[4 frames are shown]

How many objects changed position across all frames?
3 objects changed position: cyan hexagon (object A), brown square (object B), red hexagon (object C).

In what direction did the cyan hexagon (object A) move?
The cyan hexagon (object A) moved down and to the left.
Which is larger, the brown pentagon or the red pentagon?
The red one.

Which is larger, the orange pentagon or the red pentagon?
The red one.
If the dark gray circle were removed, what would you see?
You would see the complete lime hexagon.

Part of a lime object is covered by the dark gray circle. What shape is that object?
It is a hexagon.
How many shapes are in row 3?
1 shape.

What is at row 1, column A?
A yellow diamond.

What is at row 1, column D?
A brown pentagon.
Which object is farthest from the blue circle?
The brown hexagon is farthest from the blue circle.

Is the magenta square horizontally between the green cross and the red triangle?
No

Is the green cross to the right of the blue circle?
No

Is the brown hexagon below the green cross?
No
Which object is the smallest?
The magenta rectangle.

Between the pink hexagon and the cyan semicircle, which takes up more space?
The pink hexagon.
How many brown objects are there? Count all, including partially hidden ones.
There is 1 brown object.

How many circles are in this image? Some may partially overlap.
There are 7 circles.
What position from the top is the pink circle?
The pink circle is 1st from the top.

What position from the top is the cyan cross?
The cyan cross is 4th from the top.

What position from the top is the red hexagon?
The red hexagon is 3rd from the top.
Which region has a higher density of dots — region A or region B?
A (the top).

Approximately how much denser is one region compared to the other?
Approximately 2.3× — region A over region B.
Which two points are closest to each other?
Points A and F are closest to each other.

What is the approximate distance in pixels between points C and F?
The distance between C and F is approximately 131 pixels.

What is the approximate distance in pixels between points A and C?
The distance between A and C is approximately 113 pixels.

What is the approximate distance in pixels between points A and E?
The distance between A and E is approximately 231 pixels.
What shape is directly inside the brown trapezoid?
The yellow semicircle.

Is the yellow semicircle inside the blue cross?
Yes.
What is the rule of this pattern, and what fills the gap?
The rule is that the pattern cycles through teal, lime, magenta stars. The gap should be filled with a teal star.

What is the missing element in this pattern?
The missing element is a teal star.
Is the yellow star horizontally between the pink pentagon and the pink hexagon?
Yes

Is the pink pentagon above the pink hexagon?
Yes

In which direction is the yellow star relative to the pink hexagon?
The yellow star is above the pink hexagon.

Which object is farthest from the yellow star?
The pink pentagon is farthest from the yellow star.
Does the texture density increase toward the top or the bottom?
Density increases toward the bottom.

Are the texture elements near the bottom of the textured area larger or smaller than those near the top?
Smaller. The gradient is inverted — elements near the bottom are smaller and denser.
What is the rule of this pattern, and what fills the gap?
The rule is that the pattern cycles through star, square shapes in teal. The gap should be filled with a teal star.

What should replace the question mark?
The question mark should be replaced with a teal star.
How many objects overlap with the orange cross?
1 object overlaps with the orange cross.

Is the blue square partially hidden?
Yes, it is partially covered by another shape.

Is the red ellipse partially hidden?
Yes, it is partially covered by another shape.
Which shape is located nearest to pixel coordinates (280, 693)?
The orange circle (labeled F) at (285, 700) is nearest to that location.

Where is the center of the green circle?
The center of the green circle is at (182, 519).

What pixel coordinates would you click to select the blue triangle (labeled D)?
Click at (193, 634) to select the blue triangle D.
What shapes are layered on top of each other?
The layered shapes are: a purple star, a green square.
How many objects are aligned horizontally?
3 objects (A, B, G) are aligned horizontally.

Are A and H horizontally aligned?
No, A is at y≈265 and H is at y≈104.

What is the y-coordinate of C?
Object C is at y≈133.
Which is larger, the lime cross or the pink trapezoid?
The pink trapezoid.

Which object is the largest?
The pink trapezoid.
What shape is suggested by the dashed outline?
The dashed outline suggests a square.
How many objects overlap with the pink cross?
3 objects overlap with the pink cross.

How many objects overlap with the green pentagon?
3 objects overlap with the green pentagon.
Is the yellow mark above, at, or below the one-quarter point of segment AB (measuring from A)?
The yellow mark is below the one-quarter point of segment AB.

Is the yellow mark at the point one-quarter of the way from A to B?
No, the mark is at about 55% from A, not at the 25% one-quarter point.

------------------------------

== SET PROBLEM ==
Your task is to reproduce, exactly and exclusively, the lines from the one holding "Is the yellow mark above, at, or" through the final line of the listing.

== EXPECTED ANSWER ==
Is the yellow mark above, at, or below the one-quarter point of segment AB (measuring from A)?
The yellow mark is below the one-quarter point of segment AB.

Is the yellow mark at the point one-quarter of the way from A to B?
No, the mark is at about 55% from A, not at the 25% one-quarter point.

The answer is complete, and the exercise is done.